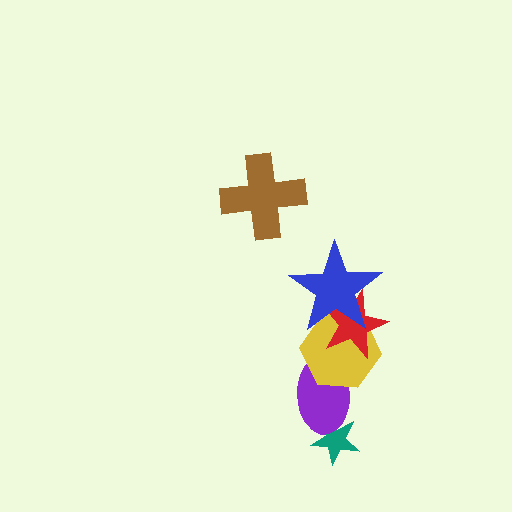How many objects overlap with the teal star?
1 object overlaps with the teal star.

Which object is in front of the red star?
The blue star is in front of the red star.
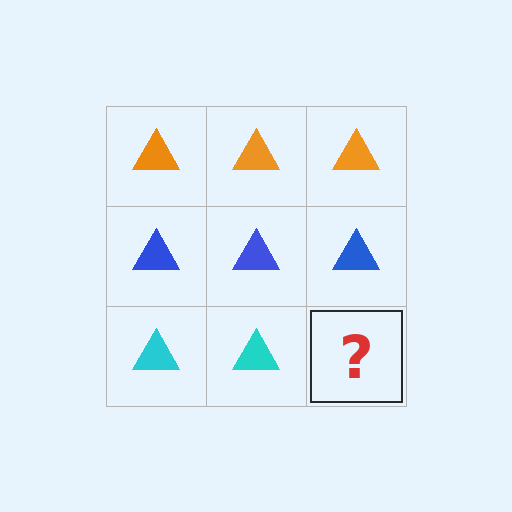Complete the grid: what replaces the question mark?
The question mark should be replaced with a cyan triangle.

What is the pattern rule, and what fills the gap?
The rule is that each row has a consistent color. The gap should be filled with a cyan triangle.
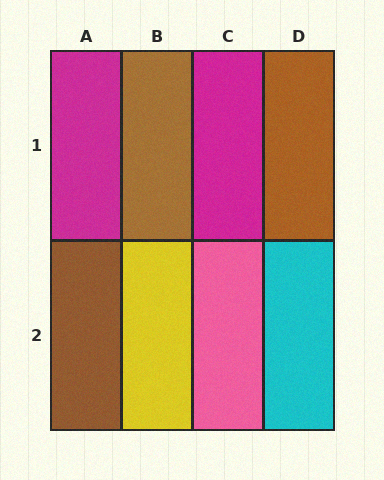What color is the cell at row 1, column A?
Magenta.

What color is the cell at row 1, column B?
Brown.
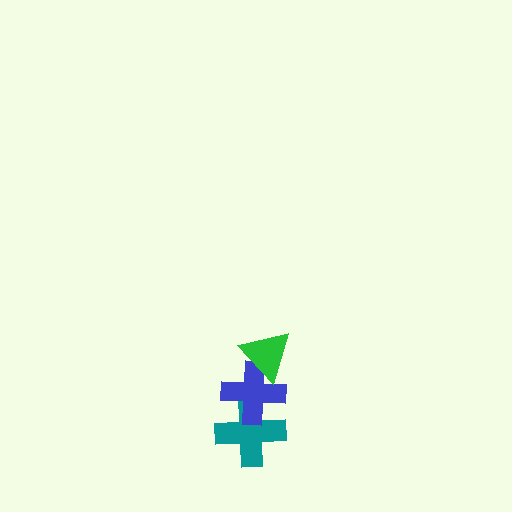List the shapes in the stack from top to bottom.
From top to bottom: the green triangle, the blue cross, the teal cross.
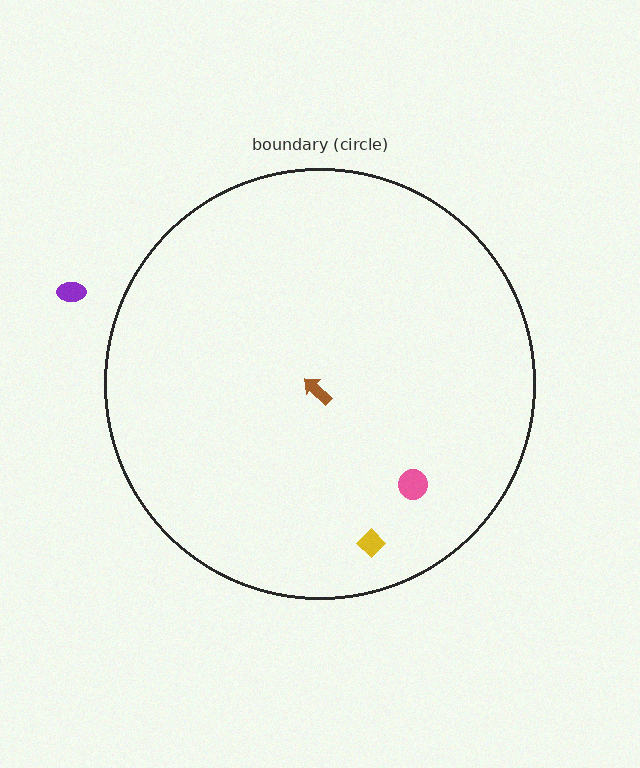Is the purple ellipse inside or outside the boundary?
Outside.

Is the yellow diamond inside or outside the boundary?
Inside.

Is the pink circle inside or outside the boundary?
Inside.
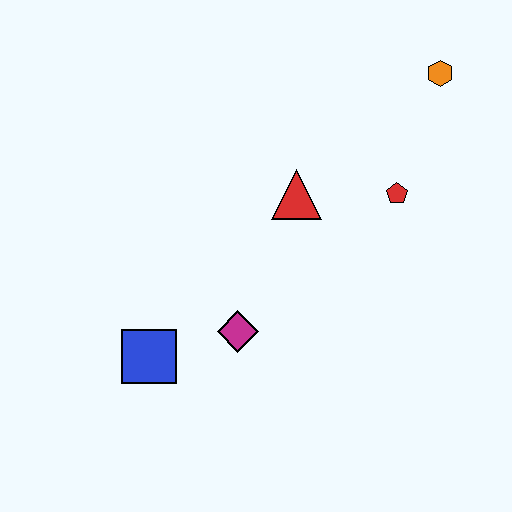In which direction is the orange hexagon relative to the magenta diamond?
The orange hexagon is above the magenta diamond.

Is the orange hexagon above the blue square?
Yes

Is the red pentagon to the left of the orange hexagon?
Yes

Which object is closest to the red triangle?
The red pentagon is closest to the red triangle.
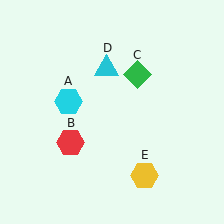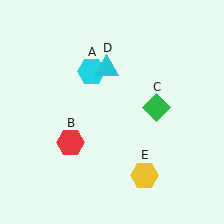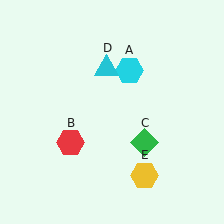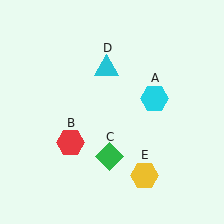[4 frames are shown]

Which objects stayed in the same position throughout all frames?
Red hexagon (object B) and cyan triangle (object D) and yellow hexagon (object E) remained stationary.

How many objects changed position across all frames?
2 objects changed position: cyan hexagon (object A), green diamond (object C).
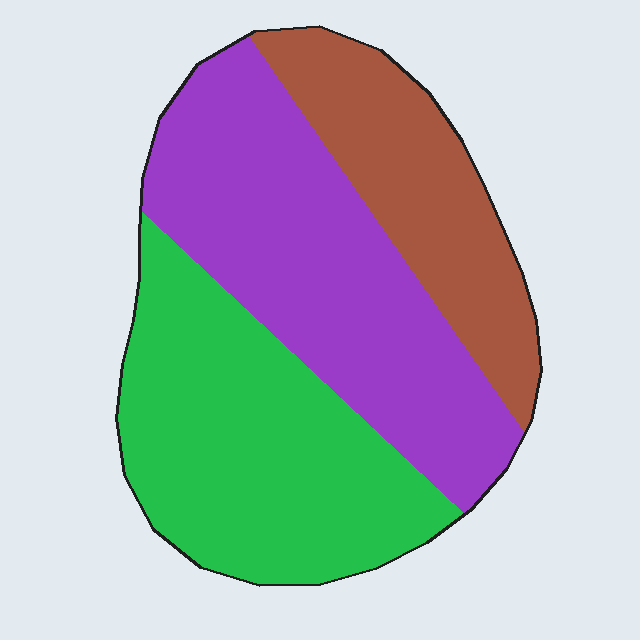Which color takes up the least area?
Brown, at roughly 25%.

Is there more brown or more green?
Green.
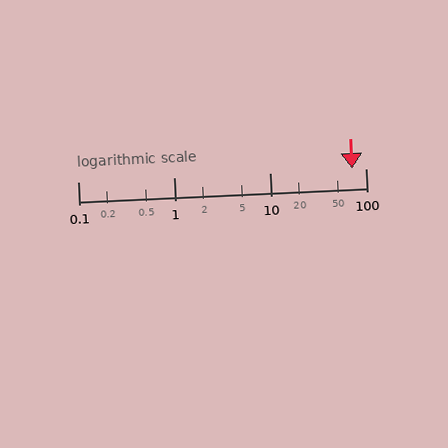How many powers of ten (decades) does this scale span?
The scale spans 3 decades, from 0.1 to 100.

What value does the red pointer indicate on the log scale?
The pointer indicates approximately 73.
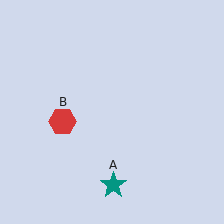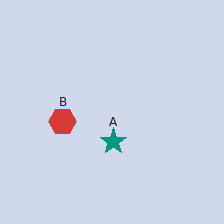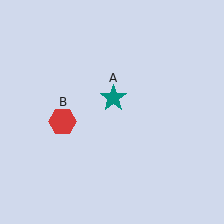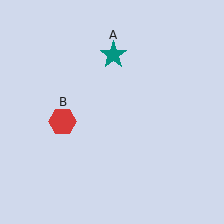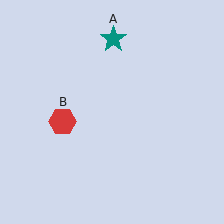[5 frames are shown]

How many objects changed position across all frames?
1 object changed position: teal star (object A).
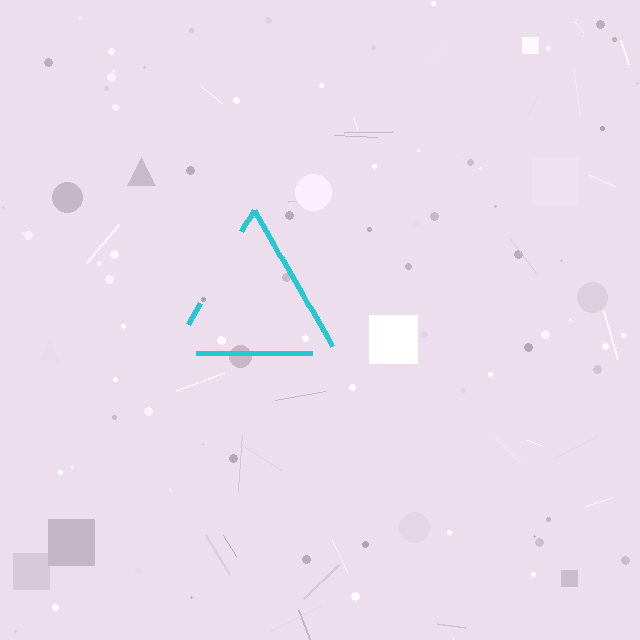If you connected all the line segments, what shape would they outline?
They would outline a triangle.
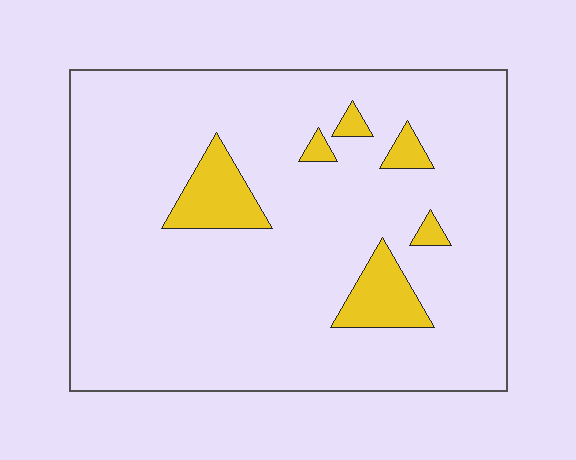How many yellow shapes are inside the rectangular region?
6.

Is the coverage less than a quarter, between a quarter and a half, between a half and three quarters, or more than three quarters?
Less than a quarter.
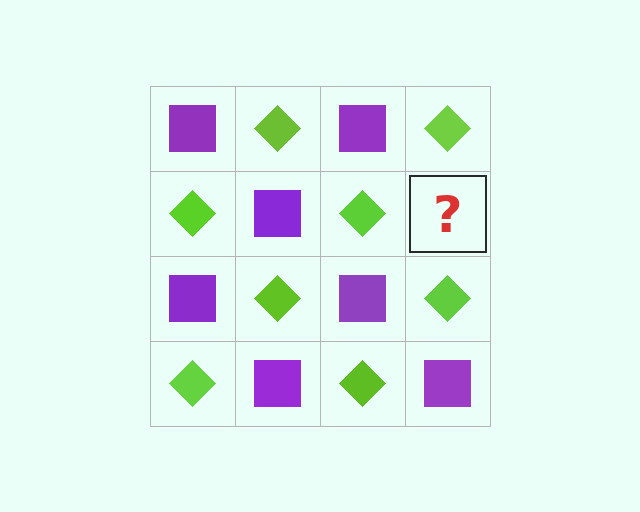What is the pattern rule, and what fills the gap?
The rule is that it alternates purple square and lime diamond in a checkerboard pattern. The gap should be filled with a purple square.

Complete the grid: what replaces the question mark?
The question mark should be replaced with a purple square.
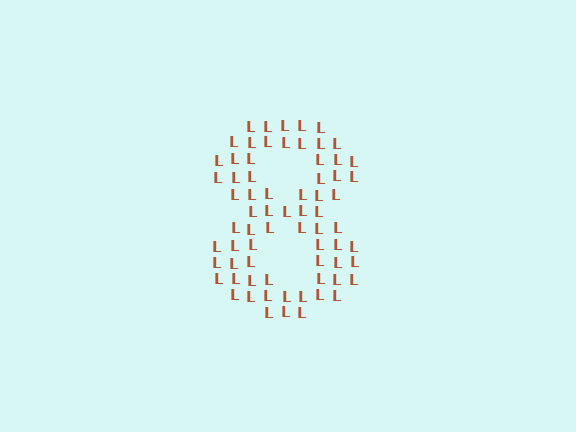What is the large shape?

++++++++++++++++++++

- TASK DIRECTIONS: Above are records with pictures. Reproduce exactly only the lines from the line with "Is the pink" through the line with "[4 frames are shown]", both ends included, and leave the pictures out.

- FINISHED TASK:
Is the pink circle inside or outside the boundary?
Inside.
In which direction is the orange hexagon relative to the magenta diamond?
The orange hexagon is above the magenta diamond.

Is the orange hexagon above the blue square?
Yes

Is the red pentagon to the left of the orange hexagon?
Yes

Which object is closest to the red triangle?
The red pentagon is closest to the red triangle.
[4 frames are shown]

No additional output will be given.